*Job*:
Reproduce exactly the lines starting at the line that contains "What are the pixel coordinates of point B?" and ending at the line that contains "What is the missing element in this pattern?". Omit pictures.

*Task inputs*:
###

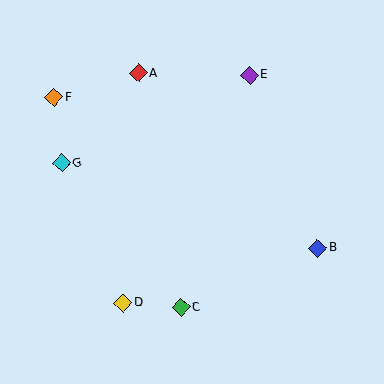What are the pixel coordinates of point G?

###

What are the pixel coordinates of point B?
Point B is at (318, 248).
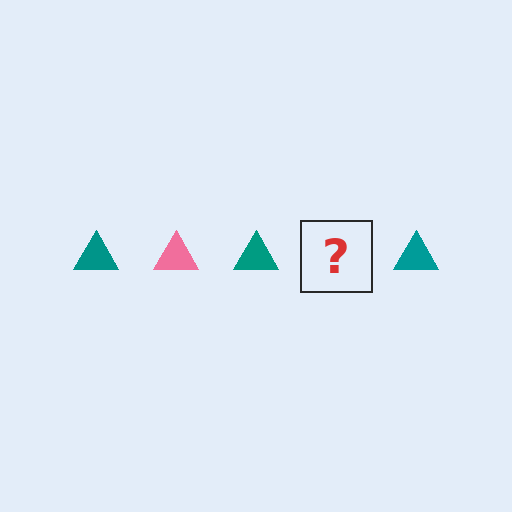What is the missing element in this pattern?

###

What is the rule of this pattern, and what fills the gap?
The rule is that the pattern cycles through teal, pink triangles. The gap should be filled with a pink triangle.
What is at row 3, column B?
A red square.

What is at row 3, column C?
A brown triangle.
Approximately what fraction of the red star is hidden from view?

###

*Completed task*:
What are the pixel coordinates of point B?
Point B is at (318, 248).
What is the missing element in this pattern?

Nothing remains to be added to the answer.